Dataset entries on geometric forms

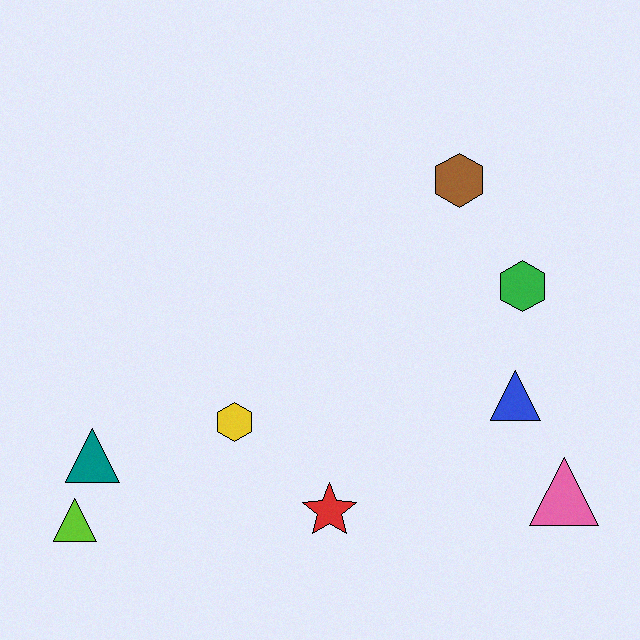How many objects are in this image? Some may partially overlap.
There are 8 objects.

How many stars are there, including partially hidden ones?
There is 1 star.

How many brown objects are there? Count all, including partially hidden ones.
There is 1 brown object.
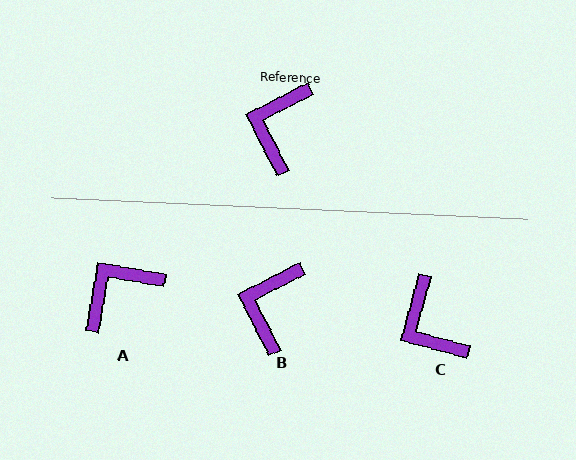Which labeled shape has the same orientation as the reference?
B.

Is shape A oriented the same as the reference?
No, it is off by about 37 degrees.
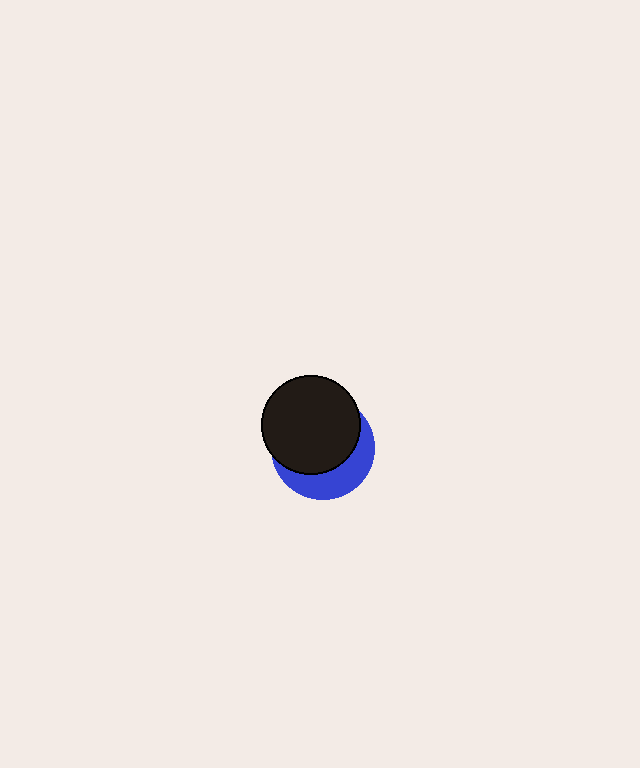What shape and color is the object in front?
The object in front is a black circle.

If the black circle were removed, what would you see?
You would see the complete blue circle.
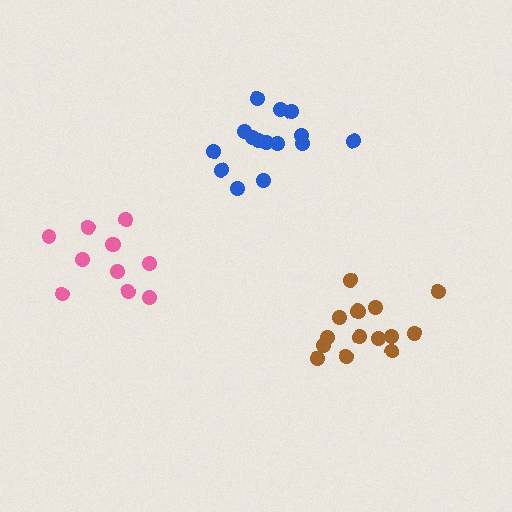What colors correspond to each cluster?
The clusters are colored: pink, brown, blue.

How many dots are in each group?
Group 1: 11 dots, Group 2: 15 dots, Group 3: 15 dots (41 total).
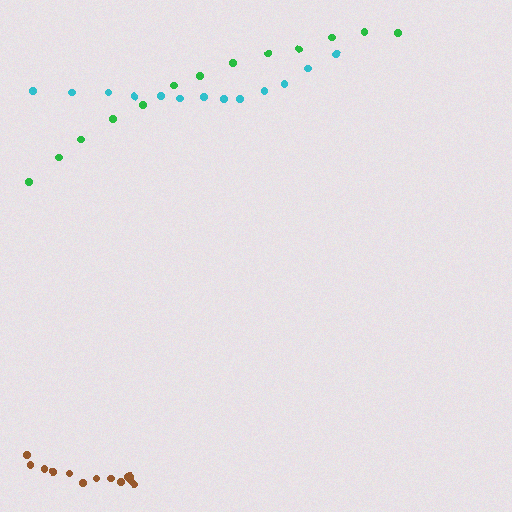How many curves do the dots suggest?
There are 3 distinct paths.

**Directive**:
Copy the final stretch of lines, starting at the one that holds "If the black" and ending at the last line of the data, exactly; omit pictures.

**Completed exercise**:
If the black circle were removed, what would you see?
You would see the complete blue circle.
What colors correspond to each cluster?
The clusters are colored: pink, brown, blue.

How many dots are in each group?
Group 1: 11 dots, Group 2: 15 dots, Group 3: 15 dots (41 total).
How many curves do the dots suggest?
There are 3 distinct paths.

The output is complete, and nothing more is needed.